What the task requires:
Print the records below exactly, from the line containing "How many objects moved" down to the line containing "How does the", both lines included, and omit every picture.

___

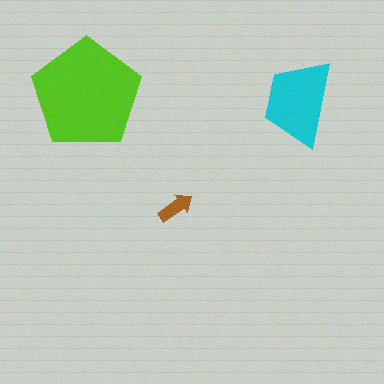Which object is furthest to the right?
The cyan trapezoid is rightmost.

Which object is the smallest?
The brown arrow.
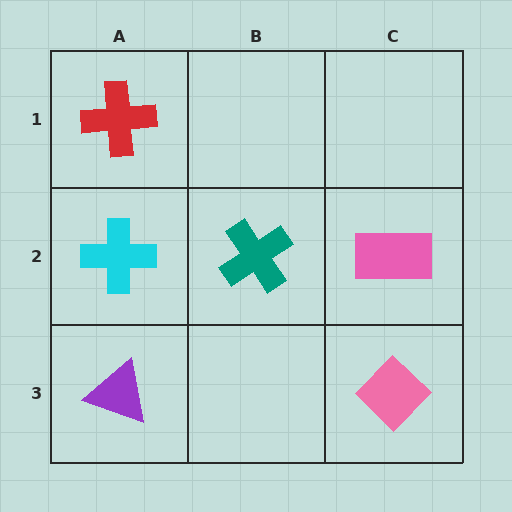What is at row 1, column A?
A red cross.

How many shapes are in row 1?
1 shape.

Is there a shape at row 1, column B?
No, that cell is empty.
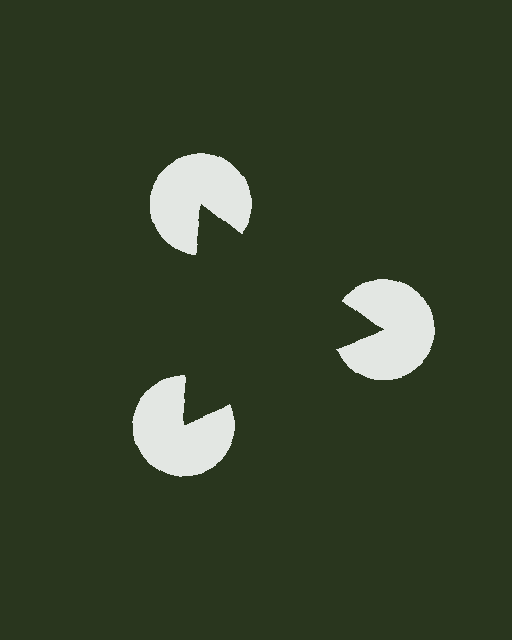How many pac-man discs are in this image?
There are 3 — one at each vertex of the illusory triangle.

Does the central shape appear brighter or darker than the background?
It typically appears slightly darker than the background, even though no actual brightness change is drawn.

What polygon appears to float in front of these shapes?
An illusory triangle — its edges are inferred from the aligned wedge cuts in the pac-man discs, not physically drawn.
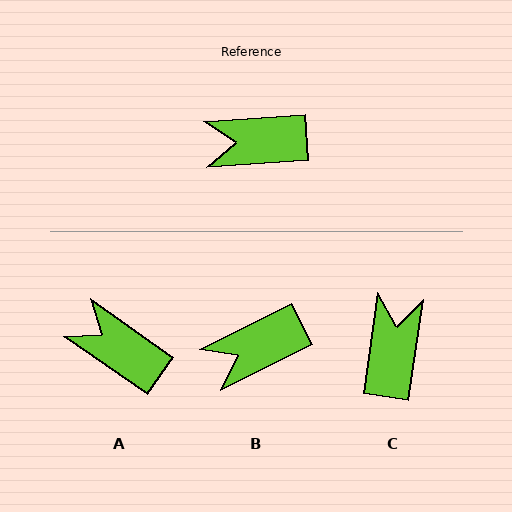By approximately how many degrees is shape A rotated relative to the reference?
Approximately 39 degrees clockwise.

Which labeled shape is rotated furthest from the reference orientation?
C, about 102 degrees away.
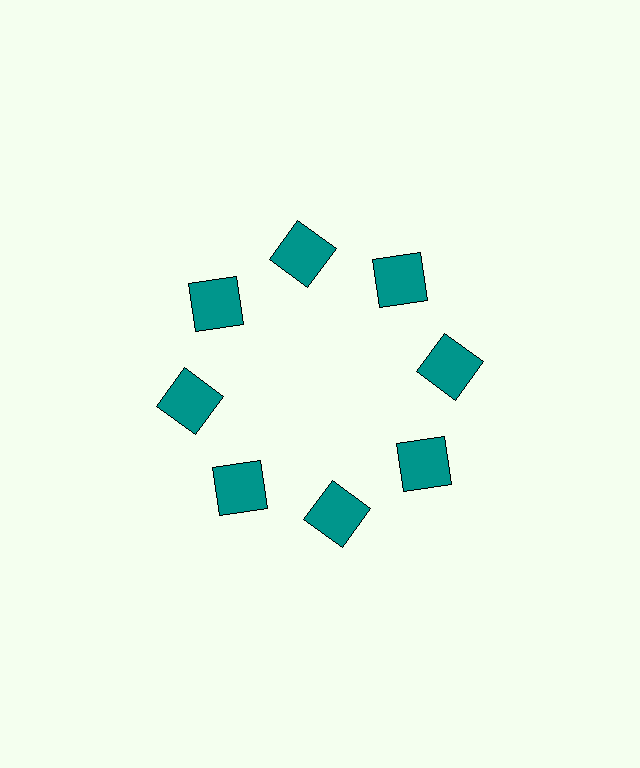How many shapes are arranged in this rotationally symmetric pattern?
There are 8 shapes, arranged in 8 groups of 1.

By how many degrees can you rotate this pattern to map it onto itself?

___

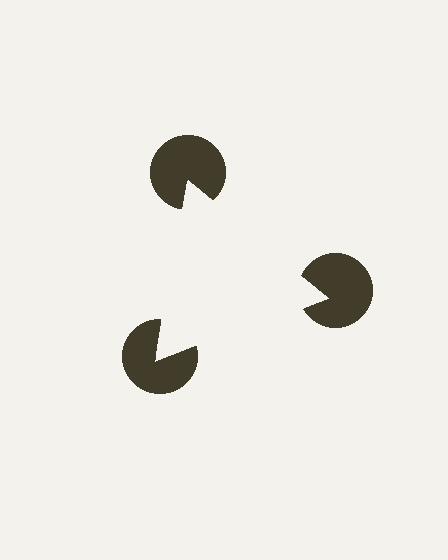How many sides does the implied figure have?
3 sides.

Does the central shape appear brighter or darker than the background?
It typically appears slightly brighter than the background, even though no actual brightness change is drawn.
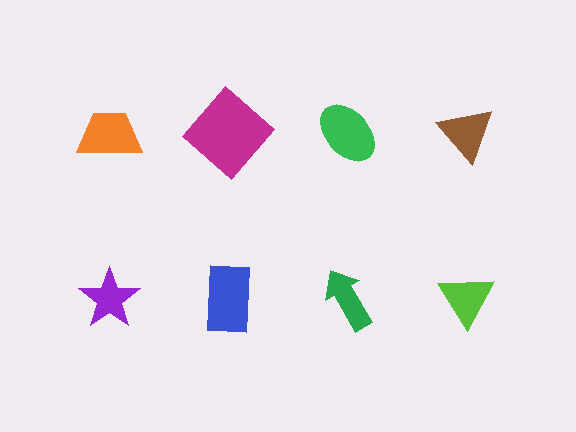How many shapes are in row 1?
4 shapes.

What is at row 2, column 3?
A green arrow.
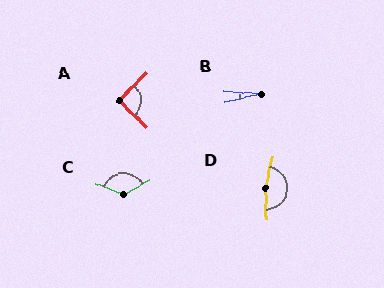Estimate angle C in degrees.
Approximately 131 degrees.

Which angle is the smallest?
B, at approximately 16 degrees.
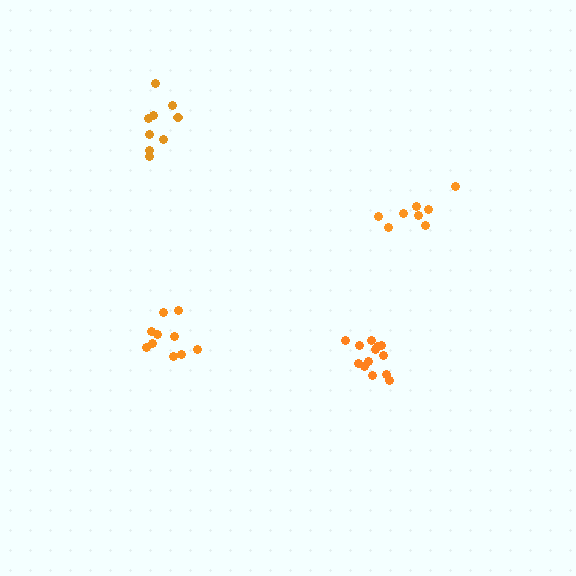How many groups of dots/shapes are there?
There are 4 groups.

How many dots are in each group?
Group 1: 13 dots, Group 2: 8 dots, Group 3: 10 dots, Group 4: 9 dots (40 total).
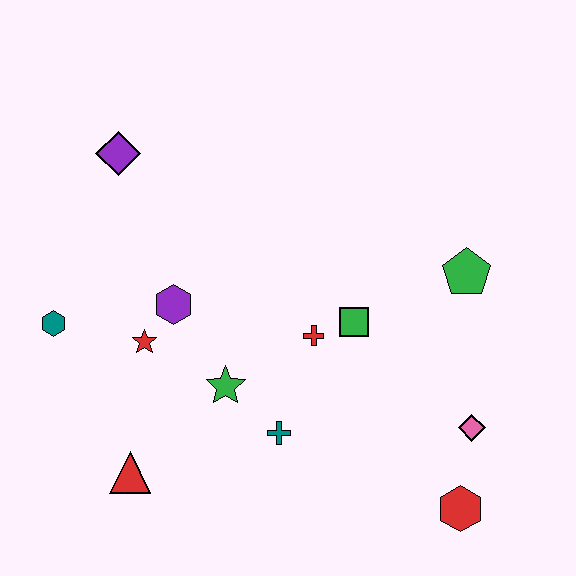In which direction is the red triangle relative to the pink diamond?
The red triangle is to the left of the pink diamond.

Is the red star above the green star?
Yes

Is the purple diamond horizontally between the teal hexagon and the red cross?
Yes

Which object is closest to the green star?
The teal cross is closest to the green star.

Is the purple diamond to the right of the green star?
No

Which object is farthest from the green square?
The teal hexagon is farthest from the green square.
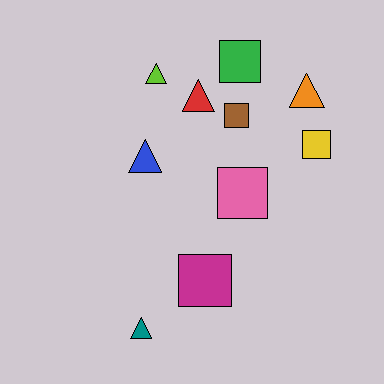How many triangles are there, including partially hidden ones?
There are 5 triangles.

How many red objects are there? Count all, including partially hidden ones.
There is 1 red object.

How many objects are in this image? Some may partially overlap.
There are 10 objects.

___

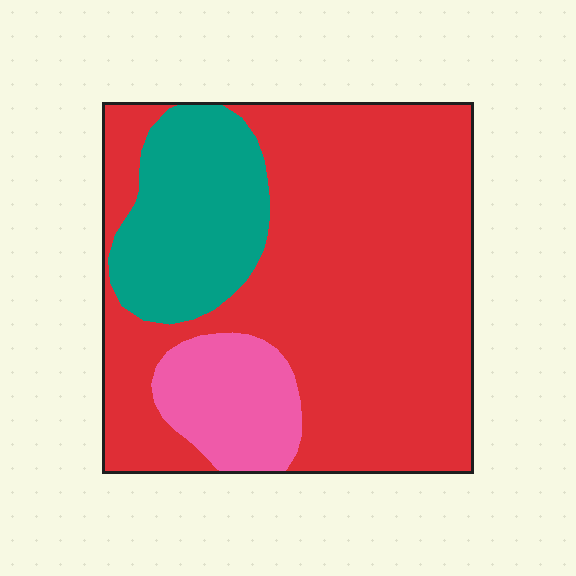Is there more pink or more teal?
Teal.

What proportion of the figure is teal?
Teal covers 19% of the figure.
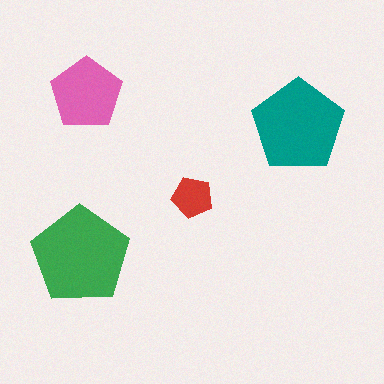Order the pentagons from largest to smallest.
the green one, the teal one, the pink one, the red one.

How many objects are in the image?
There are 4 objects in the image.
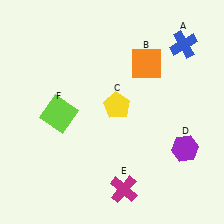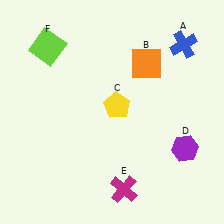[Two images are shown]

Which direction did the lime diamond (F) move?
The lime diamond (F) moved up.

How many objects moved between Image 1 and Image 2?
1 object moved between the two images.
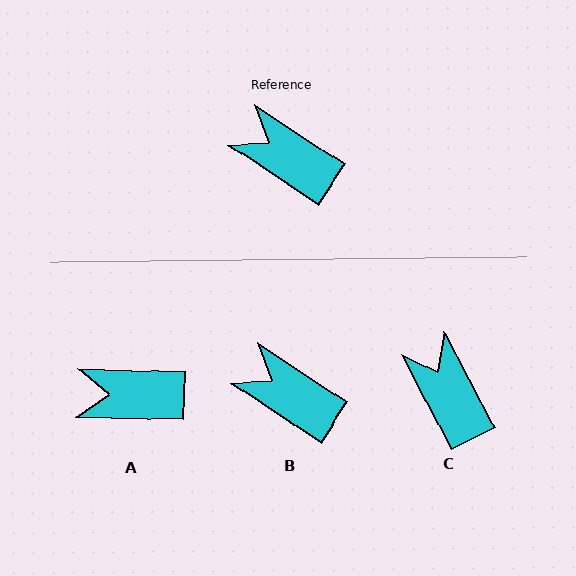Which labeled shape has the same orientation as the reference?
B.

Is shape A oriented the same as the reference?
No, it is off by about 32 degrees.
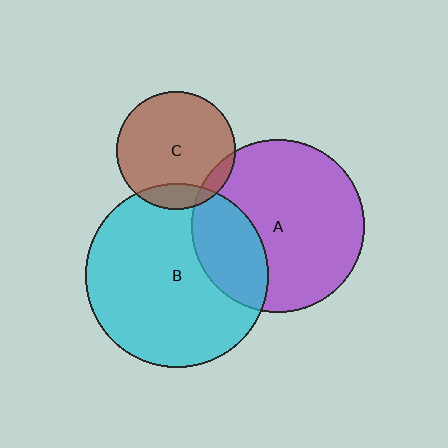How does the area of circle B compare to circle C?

___

Completed task:
How many objects moved between Image 1 and Image 2?
1 object moved between the two images.
Which labeled shape has the same orientation as the reference?
B.

Is shape A oriented the same as the reference?
No, it is off by about 32 degrees.
How does the area of circle B compare to circle C?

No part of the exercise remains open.